> **THE RECORDS**:
-.-.-
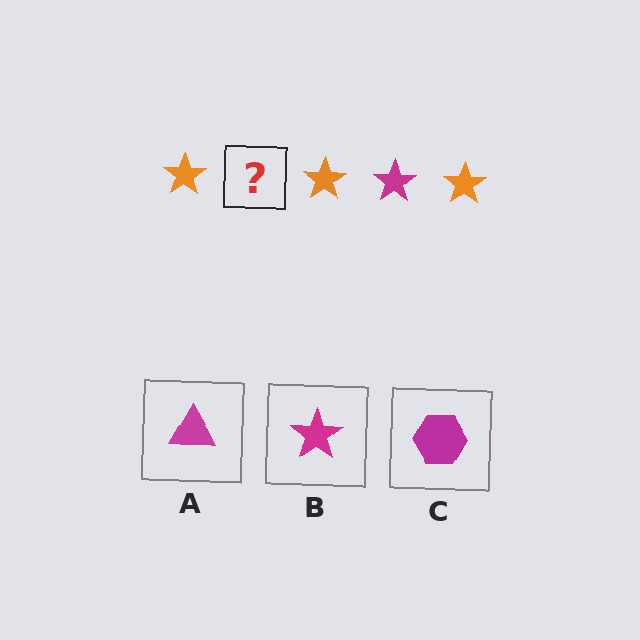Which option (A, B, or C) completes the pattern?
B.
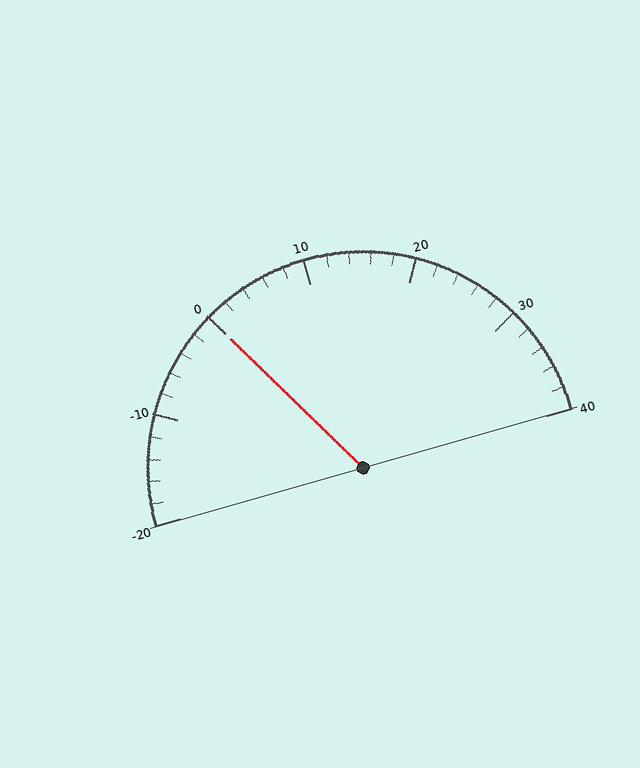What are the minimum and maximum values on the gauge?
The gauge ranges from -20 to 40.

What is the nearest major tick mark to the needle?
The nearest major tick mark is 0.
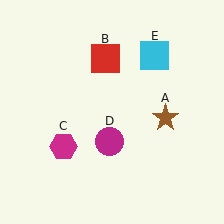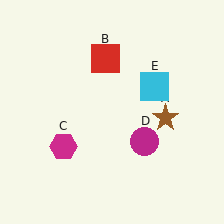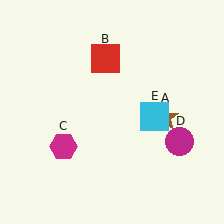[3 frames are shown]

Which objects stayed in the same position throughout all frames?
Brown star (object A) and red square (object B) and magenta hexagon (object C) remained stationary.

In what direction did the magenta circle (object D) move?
-.-.-
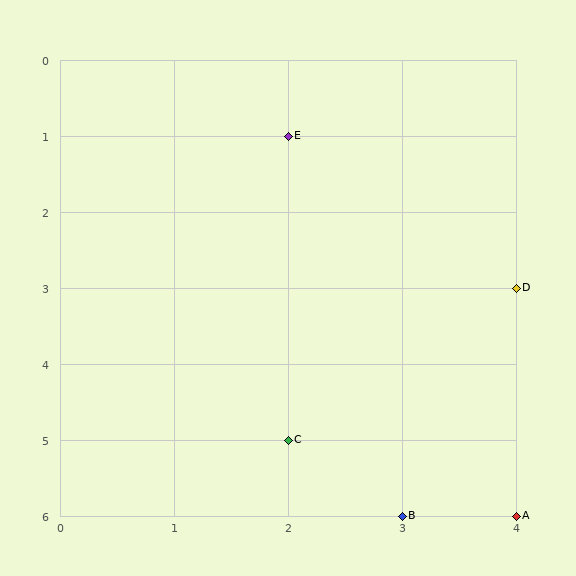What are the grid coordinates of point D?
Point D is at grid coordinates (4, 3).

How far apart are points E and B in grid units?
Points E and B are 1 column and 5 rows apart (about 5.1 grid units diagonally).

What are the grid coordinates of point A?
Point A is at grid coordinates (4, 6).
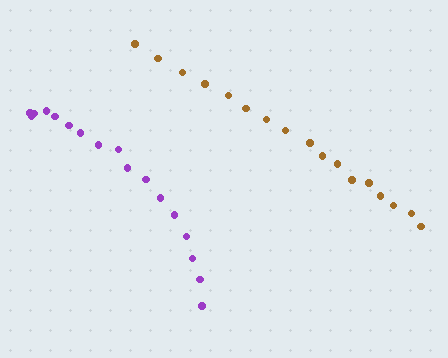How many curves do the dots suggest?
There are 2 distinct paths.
-.-.-
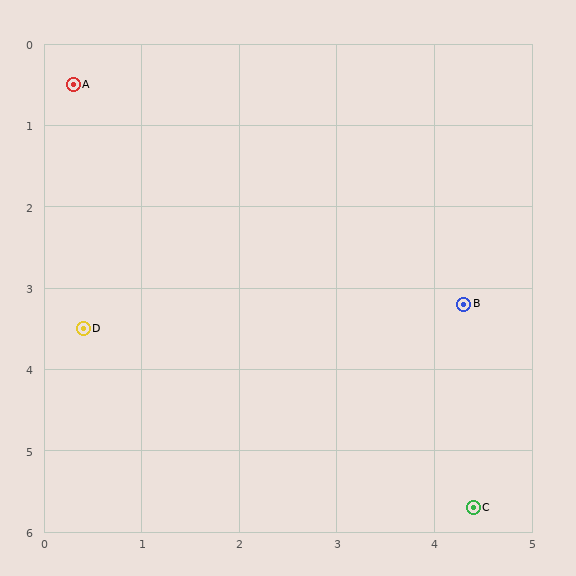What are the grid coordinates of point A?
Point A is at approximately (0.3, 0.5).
-.-.-
> **EXERCISE**: Reproduce the data above exactly, but only from the line containing "Which option (A, B, or" through the line containing "In what direction"; skip the pictures.

> **FULL ANSWER**:
Which option (A, B, or C) completes the pattern?
B.
What are the minimum and maximum values on the gauge?
The gauge ranges from -20 to 40.

What is the nearest major tick mark to the needle?
The nearest major tick mark is 0.
[3 frames are shown]

Which objects stayed in the same position throughout all frames?
Brown star (object A) and red square (object B) and magenta hexagon (object C) remained stationary.

In what direction did the magenta circle (object D) move?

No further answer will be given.